### Rendered shape question records
-- -- --

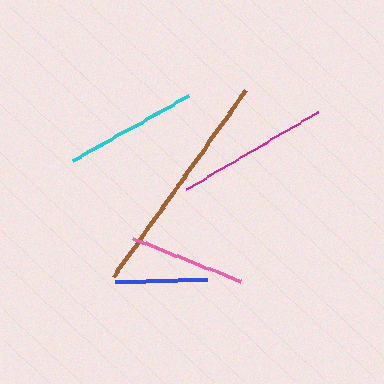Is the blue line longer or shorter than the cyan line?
The cyan line is longer than the blue line.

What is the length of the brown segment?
The brown segment is approximately 228 pixels long.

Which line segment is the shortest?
The blue line is the shortest at approximately 92 pixels.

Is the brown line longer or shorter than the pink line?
The brown line is longer than the pink line.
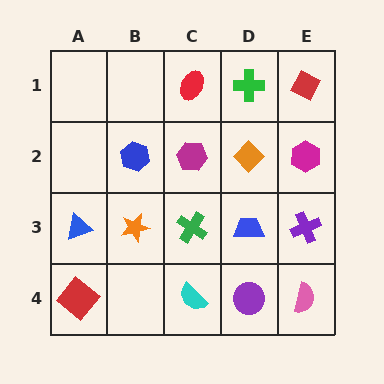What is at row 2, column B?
A blue hexagon.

-- -- --

Output the lines above in full and exactly as given, omitting any pictures.

Is the blue line longer or shorter than the cyan line?
The cyan line is longer than the blue line.

What is the length of the brown segment?
The brown segment is approximately 228 pixels long.

Which line segment is the shortest?
The blue line is the shortest at approximately 92 pixels.

Is the brown line longer or shorter than the pink line?
The brown line is longer than the pink line.
What is at row 2, column B?
A blue hexagon.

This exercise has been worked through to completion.